**PROVIDED DATA:**
○ ○ ○
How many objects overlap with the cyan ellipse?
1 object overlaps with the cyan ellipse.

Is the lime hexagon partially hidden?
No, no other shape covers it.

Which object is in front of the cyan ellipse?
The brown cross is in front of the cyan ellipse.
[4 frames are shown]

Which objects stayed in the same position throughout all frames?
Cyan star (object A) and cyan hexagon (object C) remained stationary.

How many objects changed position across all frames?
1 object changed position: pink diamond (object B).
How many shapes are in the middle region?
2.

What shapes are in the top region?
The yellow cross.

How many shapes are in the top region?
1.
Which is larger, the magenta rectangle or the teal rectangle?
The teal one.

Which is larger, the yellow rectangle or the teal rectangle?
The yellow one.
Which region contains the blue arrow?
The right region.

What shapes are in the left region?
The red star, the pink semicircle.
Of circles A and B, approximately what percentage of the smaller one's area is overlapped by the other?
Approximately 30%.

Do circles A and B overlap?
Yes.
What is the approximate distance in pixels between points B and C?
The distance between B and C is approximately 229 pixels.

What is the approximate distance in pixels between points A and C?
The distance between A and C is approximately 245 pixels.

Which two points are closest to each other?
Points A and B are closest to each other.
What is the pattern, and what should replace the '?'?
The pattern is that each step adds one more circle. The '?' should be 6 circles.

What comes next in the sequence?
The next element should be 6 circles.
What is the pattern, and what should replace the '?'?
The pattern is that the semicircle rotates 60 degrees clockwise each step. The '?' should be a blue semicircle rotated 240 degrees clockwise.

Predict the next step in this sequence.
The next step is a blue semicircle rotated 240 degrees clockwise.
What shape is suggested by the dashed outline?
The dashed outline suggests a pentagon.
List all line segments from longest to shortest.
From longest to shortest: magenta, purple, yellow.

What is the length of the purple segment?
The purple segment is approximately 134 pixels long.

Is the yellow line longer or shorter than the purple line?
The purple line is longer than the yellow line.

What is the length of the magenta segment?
○ ○ ○
Take the entries above and transcribe them exactly.

How many objects overlap with the cyan ellipse?
1 object overlaps with the cyan ellipse.

Is the lime hexagon partially hidden?
No, no other shape covers it.

Which object is in front of the cyan ellipse?
The brown cross is in front of the cyan ellipse.
[4 frames are shown]

Which objects stayed in the same position throughout all frames?
Cyan star (object A) and cyan hexagon (object C) remained stationary.

How many objects changed position across all frames?
1 object changed position: pink diamond (object B).
How many shapes are in the middle region?
2.

What shapes are in the top region?
The yellow cross.

How many shapes are in the top region?
1.
Which is larger, the magenta rectangle or the teal rectangle?
The teal one.

Which is larger, the yellow rectangle or the teal rectangle?
The yellow one.
Which region contains the blue arrow?
The right region.

What shapes are in the left region?
The red star, the pink semicircle.
Of circles A and B, approximately what percentage of the smaller one's area is overlapped by the other?
Approximately 30%.

Do circles A and B overlap?
Yes.
What is the approximate distance in pixels between points B and C?
The distance between B and C is approximately 229 pixels.

What is the approximate distance in pixels between points A and C?
The distance between A and C is approximately 245 pixels.

Which two points are closest to each other?
Points A and B are closest to each other.
What is the pattern, and what should replace the '?'?
The pattern is that each step adds one more circle. The '?' should be 6 circles.

What comes next in the sequence?
The next element should be 6 circles.
What is the pattern, and what should replace the '?'?
The pattern is that the semicircle rotates 60 degrees clockwise each step. The '?' should be a blue semicircle rotated 240 degrees clockwise.

Predict the next step in this sequence.
The next step is a blue semicircle rotated 240 degrees clockwise.
What shape is suggested by the dashed outline?
The dashed outline suggests a pentagon.
List all line segments from longest to shortest.
From longest to shortest: magenta, purple, yellow.

What is the length of the purple segment?
The purple segment is approximately 134 pixels long.

Is the yellow line longer or shorter than the purple line?
The purple line is longer than the yellow line.

What is the length of the magenta segment?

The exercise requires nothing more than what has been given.